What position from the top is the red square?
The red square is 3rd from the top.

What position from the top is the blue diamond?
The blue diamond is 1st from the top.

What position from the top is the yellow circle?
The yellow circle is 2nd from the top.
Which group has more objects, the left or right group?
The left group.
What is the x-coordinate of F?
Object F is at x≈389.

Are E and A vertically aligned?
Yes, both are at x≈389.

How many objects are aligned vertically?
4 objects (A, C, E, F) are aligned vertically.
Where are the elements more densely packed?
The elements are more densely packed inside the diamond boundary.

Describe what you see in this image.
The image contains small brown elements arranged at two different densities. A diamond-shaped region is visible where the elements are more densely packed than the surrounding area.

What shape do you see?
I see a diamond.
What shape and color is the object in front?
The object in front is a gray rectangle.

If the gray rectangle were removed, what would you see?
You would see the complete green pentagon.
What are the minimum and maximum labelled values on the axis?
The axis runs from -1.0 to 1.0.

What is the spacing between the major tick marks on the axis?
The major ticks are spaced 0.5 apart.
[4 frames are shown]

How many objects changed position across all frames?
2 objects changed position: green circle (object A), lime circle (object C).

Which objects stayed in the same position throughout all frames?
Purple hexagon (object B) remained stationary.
____
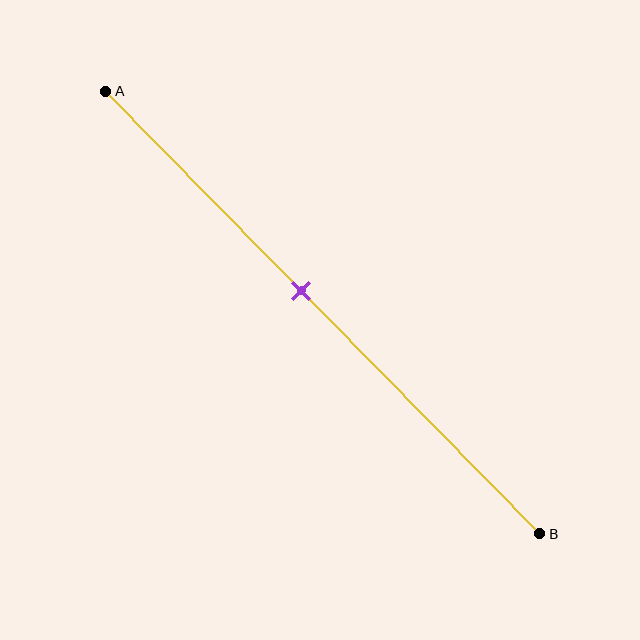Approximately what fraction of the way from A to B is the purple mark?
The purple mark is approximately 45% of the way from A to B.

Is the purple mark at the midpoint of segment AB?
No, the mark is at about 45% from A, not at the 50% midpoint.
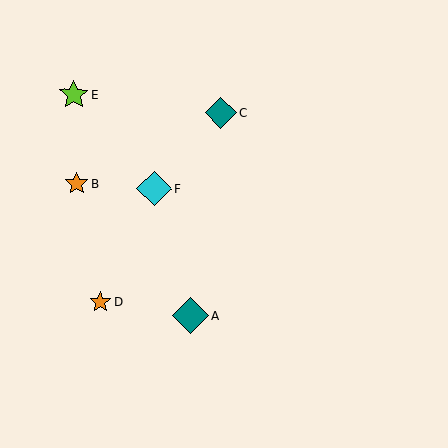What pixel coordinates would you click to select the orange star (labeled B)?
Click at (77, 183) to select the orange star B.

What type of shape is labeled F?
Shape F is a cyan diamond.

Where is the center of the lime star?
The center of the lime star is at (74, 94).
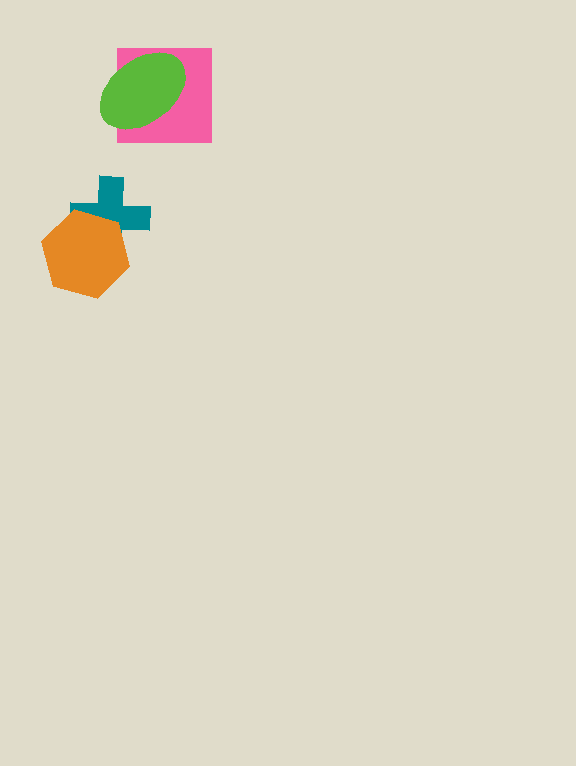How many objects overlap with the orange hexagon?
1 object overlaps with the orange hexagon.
____
From the records above, print exactly the lines that run from the line with "What position from the top is the red square?" to the line with "[4 frames are shown]", inclusive.

What position from the top is the red square?
The red square is 3rd from the top.

What position from the top is the blue diamond?
The blue diamond is 1st from the top.

What position from the top is the yellow circle?
The yellow circle is 2nd from the top.
Which group has more objects, the left or right group?
The left group.
What is the x-coordinate of F?
Object F is at x≈389.

Are E and A vertically aligned?
Yes, both are at x≈389.

How many objects are aligned vertically?
4 objects (A, C, E, F) are aligned vertically.
Where are the elements more densely packed?
The elements are more densely packed inside the diamond boundary.

Describe what you see in this image.
The image contains small brown elements arranged at two different densities. A diamond-shaped region is visible where the elements are more densely packed than the surrounding area.

What shape do you see?
I see a diamond.
What shape and color is the object in front?
The object in front is a gray rectangle.

If the gray rectangle were removed, what would you see?
You would see the complete green pentagon.
What are the minimum and maximum labelled values on the axis?
The axis runs from -1.0 to 1.0.

What is the spacing between the major tick marks on the axis?
The major ticks are spaced 0.5 apart.
[4 frames are shown]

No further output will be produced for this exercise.